What you are asked to do – Every line that holds the string "shown" is to be identified and copied.

>> Start

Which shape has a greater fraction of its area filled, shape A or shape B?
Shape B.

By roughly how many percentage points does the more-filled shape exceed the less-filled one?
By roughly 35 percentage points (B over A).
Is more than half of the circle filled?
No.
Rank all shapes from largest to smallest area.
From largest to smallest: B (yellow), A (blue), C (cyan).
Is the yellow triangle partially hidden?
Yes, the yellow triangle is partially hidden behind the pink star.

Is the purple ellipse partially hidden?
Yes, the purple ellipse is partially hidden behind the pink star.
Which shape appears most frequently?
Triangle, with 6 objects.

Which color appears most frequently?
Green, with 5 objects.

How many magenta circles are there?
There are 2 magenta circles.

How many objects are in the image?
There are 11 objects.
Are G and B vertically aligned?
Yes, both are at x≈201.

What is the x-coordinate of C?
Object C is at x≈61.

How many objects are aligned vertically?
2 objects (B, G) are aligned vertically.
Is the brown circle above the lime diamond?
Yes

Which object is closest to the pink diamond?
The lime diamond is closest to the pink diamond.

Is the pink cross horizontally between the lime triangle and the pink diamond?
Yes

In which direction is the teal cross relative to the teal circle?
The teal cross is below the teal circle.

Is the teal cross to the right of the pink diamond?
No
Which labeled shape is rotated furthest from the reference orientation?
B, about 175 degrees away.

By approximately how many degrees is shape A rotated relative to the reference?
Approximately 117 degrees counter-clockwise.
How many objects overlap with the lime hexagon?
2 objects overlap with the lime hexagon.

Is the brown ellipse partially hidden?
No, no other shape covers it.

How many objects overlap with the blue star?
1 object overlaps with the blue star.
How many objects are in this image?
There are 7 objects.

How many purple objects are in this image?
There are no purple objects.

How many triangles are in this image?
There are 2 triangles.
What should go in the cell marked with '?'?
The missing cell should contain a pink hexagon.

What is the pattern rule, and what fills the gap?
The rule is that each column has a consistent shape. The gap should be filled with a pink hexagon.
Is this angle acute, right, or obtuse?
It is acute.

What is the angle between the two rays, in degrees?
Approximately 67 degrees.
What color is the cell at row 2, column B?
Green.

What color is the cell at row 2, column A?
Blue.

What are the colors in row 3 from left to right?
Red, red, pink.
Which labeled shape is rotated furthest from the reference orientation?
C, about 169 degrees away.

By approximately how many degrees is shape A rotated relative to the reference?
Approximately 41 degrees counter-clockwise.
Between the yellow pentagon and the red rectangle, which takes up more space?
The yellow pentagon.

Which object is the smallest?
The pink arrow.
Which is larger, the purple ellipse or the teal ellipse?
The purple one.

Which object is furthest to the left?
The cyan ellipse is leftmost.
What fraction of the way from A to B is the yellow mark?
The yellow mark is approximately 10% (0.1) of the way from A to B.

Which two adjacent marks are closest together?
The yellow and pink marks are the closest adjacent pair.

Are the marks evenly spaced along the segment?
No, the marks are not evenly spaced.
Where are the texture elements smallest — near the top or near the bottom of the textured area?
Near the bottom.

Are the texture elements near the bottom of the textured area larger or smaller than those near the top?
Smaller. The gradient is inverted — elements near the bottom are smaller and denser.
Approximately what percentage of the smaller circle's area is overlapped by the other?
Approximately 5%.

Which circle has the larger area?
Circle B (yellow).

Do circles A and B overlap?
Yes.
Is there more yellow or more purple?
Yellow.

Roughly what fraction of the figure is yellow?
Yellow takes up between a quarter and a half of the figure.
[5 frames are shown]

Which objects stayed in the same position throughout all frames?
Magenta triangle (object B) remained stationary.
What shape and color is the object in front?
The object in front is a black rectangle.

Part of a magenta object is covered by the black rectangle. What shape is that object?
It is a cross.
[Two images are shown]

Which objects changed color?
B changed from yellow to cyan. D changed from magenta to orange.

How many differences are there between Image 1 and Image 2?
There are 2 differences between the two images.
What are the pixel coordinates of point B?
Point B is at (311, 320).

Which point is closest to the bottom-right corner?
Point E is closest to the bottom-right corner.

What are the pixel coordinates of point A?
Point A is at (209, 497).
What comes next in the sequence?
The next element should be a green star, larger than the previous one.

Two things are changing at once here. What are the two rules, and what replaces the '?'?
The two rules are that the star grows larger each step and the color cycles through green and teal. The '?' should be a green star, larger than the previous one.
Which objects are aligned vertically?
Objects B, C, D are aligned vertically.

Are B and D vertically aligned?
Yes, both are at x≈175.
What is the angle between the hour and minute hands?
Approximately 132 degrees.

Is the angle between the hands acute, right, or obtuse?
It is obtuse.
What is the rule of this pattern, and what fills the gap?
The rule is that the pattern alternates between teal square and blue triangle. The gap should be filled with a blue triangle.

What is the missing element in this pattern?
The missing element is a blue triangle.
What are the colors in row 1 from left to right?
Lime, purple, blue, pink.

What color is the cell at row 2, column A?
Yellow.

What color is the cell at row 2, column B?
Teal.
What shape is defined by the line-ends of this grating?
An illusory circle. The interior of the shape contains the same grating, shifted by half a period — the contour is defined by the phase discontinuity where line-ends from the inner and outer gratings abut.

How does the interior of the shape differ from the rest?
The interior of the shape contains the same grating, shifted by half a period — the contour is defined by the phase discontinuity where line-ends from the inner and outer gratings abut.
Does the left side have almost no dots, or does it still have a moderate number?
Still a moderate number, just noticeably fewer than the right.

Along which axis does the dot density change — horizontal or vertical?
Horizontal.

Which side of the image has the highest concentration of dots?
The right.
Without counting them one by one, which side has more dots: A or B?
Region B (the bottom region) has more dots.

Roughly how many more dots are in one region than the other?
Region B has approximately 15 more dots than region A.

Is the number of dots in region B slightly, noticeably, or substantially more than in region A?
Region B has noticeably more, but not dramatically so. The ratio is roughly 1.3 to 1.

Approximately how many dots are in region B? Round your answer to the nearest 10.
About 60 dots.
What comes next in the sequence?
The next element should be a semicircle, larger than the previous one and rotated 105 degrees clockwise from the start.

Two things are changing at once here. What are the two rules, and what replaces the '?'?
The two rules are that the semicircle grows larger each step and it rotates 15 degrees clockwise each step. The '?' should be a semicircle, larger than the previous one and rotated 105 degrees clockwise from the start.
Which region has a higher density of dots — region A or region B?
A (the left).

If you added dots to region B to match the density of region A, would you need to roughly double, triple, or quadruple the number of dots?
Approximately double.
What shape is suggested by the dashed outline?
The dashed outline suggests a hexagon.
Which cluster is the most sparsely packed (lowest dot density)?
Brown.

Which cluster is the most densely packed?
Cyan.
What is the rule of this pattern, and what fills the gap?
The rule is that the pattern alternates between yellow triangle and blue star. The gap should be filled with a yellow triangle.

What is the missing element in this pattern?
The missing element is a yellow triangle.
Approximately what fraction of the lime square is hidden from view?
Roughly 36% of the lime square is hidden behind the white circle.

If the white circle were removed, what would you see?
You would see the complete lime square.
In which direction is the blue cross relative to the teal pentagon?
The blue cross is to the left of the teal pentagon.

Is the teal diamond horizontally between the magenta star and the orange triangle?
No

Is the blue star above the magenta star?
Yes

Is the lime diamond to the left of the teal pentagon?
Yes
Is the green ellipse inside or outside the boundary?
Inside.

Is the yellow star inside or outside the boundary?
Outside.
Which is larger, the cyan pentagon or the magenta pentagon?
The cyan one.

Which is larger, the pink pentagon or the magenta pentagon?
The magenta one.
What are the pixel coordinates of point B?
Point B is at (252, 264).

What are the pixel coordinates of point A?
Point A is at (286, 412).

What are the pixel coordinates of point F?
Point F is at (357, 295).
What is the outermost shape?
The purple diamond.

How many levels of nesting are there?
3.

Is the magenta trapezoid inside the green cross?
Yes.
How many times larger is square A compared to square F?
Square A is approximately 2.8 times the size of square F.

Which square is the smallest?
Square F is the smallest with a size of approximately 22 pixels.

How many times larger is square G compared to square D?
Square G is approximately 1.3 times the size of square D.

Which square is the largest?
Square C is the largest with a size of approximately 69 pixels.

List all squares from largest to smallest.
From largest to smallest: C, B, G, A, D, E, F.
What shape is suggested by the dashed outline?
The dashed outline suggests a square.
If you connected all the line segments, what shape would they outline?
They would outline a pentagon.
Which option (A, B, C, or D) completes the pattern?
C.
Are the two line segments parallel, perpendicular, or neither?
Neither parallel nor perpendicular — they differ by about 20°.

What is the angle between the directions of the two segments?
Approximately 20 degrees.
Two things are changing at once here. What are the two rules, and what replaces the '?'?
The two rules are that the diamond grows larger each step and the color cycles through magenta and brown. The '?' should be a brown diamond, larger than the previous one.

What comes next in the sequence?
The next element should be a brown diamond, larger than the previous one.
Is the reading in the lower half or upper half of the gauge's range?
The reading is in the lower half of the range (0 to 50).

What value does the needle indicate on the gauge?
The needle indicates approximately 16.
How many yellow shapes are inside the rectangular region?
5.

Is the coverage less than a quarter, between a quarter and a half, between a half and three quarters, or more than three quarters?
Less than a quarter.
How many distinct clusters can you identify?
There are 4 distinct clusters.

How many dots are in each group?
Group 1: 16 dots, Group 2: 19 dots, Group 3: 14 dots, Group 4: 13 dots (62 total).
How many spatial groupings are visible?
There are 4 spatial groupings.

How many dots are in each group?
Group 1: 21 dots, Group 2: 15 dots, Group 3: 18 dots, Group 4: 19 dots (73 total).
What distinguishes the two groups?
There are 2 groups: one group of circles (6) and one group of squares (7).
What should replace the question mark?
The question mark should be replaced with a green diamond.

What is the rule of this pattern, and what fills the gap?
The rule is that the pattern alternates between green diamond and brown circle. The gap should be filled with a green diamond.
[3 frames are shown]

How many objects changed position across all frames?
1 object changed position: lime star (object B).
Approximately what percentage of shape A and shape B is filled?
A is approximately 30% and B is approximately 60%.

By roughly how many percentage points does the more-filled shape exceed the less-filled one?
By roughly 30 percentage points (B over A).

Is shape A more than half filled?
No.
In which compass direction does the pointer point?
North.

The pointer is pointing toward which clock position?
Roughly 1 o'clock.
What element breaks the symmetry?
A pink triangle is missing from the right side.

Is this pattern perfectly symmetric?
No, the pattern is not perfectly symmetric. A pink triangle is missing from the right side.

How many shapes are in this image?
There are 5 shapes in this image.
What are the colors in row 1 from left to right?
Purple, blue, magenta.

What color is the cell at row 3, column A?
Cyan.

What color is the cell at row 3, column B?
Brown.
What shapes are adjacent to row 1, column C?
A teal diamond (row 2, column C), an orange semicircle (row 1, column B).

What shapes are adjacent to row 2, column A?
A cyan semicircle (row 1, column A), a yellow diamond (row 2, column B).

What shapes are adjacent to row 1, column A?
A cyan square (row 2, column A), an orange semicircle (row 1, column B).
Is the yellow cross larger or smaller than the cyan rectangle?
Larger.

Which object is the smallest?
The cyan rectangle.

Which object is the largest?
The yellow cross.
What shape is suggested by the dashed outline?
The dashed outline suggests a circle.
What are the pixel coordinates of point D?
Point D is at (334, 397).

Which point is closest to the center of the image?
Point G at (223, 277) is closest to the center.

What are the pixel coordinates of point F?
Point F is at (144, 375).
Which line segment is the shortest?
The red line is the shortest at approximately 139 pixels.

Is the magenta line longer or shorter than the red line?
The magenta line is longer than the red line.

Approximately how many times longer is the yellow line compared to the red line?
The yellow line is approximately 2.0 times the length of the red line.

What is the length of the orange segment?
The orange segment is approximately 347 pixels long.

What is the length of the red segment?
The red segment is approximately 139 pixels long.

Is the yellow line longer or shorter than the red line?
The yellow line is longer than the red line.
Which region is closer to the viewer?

>> End

Answer to this task –
[5 frames are shown]
[Two images are shown]
[3 frames are shown]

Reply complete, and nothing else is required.